* TASK BRIEF: Can you transcribe every line exactly and leave the pictures behind?

(Raw records)
━━━━━━━━━━

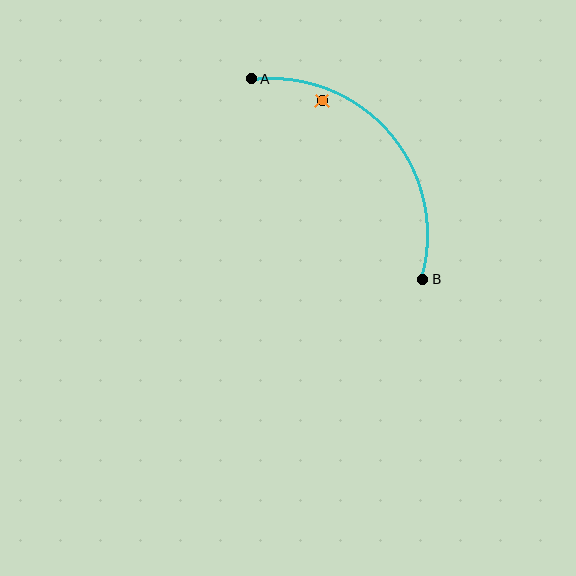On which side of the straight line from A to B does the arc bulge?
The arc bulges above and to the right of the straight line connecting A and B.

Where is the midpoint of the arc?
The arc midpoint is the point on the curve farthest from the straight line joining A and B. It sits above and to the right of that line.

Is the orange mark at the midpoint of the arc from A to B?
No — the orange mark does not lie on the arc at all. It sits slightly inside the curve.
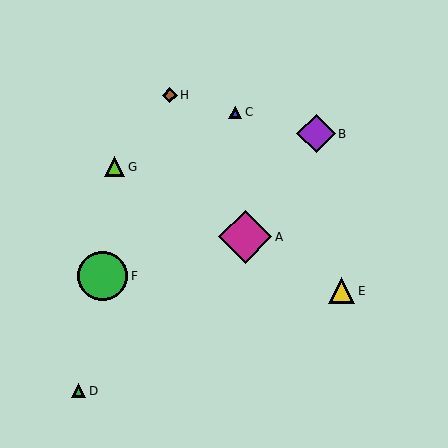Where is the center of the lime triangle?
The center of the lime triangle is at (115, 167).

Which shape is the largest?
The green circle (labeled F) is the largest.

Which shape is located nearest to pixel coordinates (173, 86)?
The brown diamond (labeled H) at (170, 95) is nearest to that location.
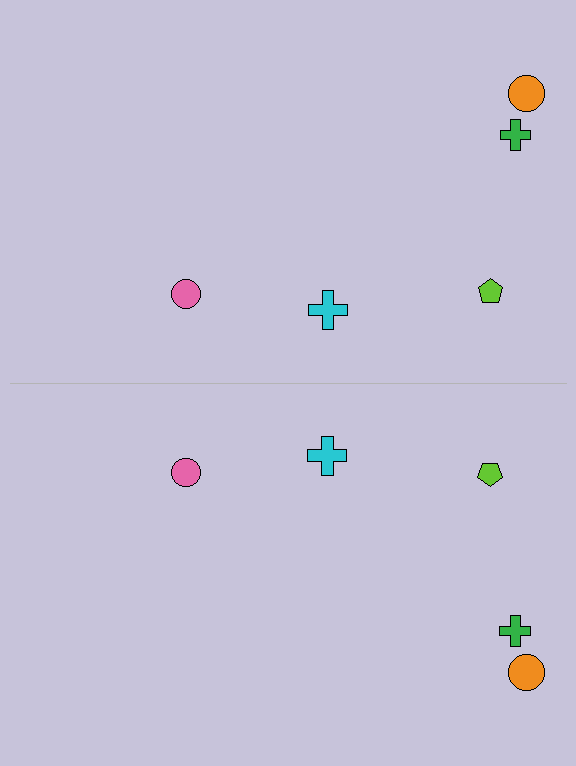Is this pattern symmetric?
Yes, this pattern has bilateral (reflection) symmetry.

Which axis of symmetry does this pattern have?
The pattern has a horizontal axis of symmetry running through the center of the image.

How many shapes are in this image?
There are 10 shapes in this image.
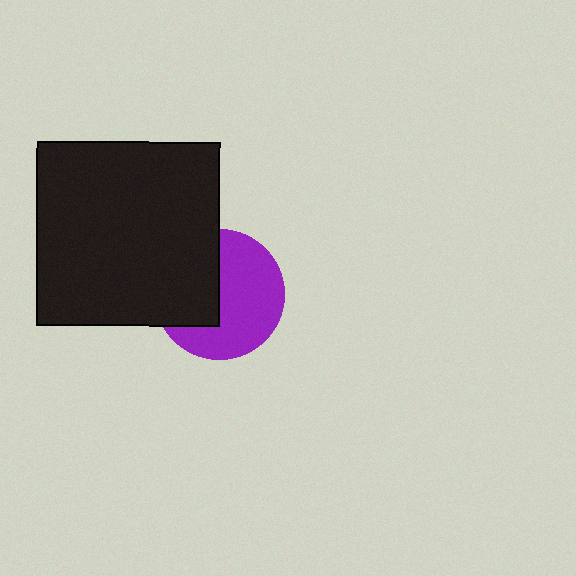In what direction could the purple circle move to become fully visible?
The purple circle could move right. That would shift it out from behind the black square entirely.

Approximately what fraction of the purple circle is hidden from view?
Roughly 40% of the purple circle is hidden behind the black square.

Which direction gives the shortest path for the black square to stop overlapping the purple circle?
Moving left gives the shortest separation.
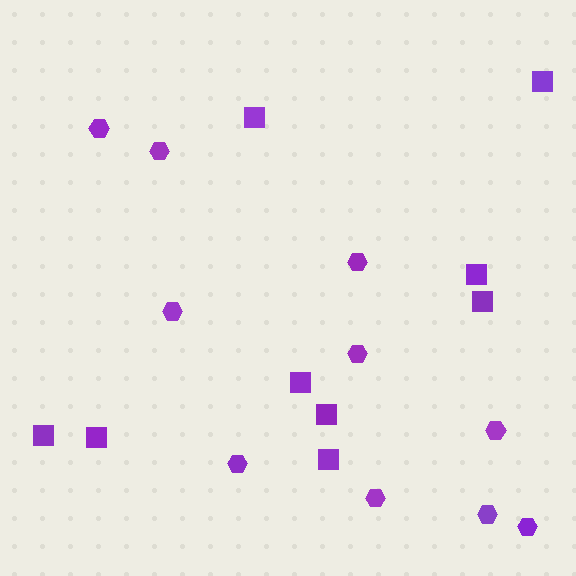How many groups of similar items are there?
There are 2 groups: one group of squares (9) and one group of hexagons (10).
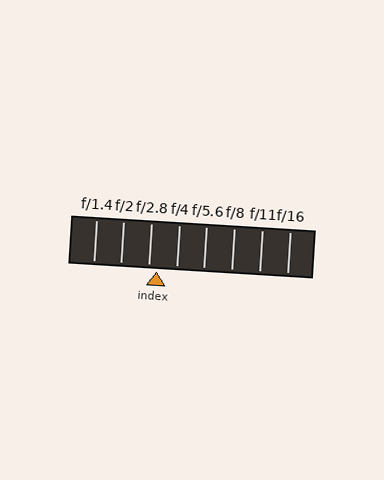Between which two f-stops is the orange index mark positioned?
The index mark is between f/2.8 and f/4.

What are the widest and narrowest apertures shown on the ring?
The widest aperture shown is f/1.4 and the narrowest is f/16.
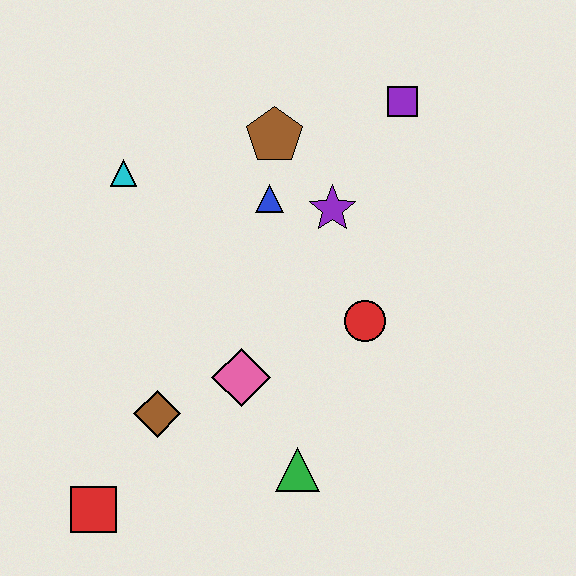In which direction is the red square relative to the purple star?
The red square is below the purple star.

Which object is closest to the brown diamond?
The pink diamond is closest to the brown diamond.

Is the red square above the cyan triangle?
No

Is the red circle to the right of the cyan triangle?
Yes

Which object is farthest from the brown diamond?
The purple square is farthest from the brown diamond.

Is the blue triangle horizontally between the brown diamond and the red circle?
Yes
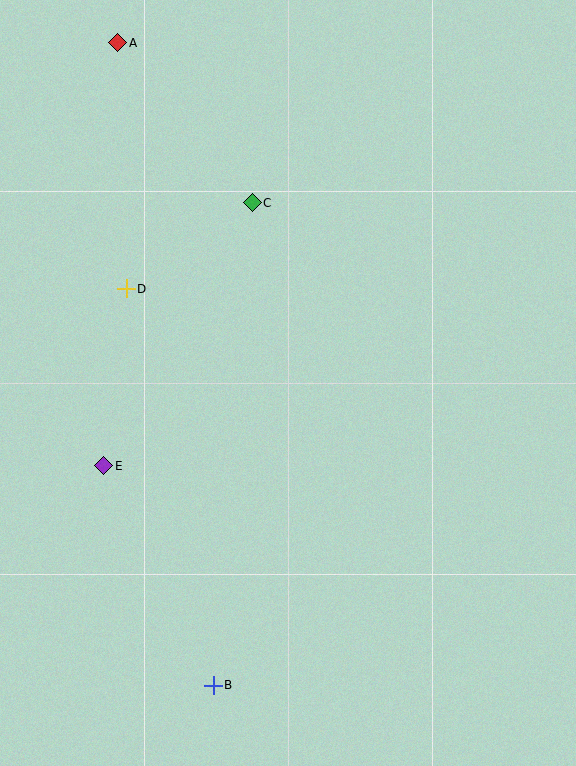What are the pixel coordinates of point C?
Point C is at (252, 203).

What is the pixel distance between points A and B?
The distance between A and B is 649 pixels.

━━━━━━━━━━

* RESULT OF THIS TASK:
On which side of the straight line from A to B does the arc bulge?
The arc bulges above and to the right of the straight line connecting A and B.

Where is the midpoint of the arc?
The arc midpoint is the point on the curve farthest from the straight line joining A and B. It sits above and to the right of that line.

Is the orange mark at the midpoint of the arc from A to B?
No — the orange mark does not lie on the arc at all. It sits slightly inside the curve.
Where is the center of the lime triangle?
The center of the lime triangle is at (115, 167).

Which shape is the largest?
The green circle (labeled F) is the largest.

Which shape is located nearest to pixel coordinates (173, 86)?
The brown diamond (labeled H) at (170, 95) is nearest to that location.
Is this pattern symmetric?
Yes, this pattern has bilateral (reflection) symmetry.

Which axis of symmetry does this pattern have?
The pattern has a horizontal axis of symmetry running through the center of the image.

How many shapes are in this image?
There are 10 shapes in this image.
In what direction could the purple circle move to become fully visible?
The purple circle could move right. That would shift it out from behind the black square entirely.

Approximately what fraction of the purple circle is hidden from view?
Roughly 40% of the purple circle is hidden behind the black square.

Which direction gives the shortest path for the black square to stop overlapping the purple circle?
Moving left gives the shortest separation.
How many groups of similar items are there?
There are 2 groups: one group of squares (9) and one group of hexagons (10).
Between which two f-stops is the orange index mark positioned?
The index mark is between f/2.8 and f/4.

What are the widest and narrowest apertures shown on the ring?
The widest aperture shown is f/1.4 and the narrowest is f/16.
In which direction is the red square relative to the purple star?
The red square is below the purple star.

Which object is closest to the brown diamond?
The pink diamond is closest to the brown diamond.

Is the red square above the cyan triangle?
No

Is the red circle to the right of the cyan triangle?
Yes

Which object is farthest from the brown diamond?
The purple square is farthest from the brown diamond.

Is the blue triangle horizontally between the brown diamond and the red circle?
Yes
What are the pixel coordinates of point C?
Point C is at (252, 203).

What is the pixel distance between points A and B?
The distance between A and B is 649 pixels.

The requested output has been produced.